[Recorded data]
--- --- ---

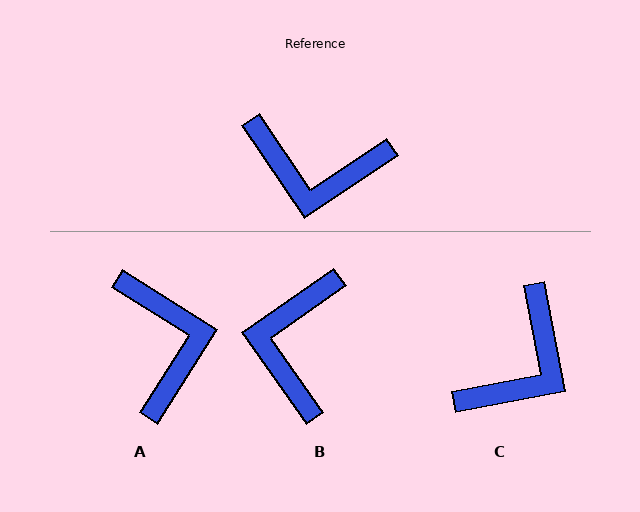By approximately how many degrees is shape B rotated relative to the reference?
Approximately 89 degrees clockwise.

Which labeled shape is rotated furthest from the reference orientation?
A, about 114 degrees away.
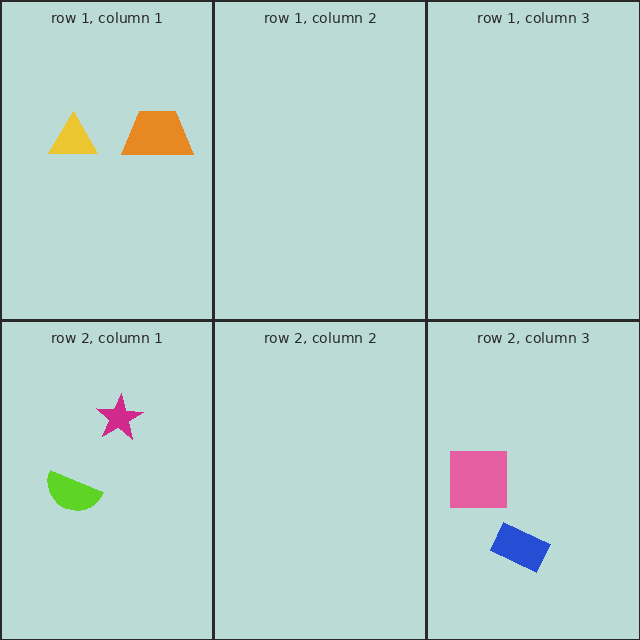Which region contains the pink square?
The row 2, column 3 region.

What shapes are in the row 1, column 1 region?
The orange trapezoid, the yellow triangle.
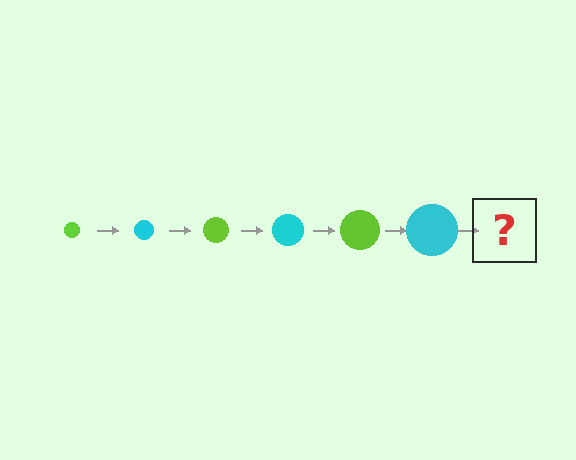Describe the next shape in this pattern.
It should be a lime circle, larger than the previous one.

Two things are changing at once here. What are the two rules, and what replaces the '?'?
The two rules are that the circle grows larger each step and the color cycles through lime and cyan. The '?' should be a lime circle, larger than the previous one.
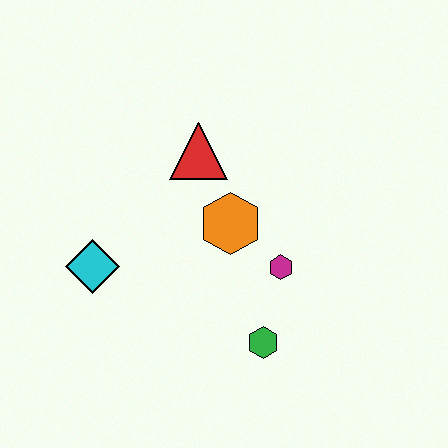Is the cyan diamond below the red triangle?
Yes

--- --- ---

Only the lines from the one containing "Which region contains the pink square?" through the last line of the entries above belong in the copy; reproduce them exactly and drop every picture.

[OUTPUT]
Which region contains the pink square?
The row 2, column 3 region.

What shapes are in the row 1, column 1 region?
The orange trapezoid, the yellow triangle.
Describe the next shape in this pattern.
It should be a lime circle, larger than the previous one.

Two things are changing at once here. What are the two rules, and what replaces the '?'?
The two rules are that the circle grows larger each step and the color cycles through lime and cyan. The '?' should be a lime circle, larger than the previous one.
Is the cyan diamond below the red triangle?
Yes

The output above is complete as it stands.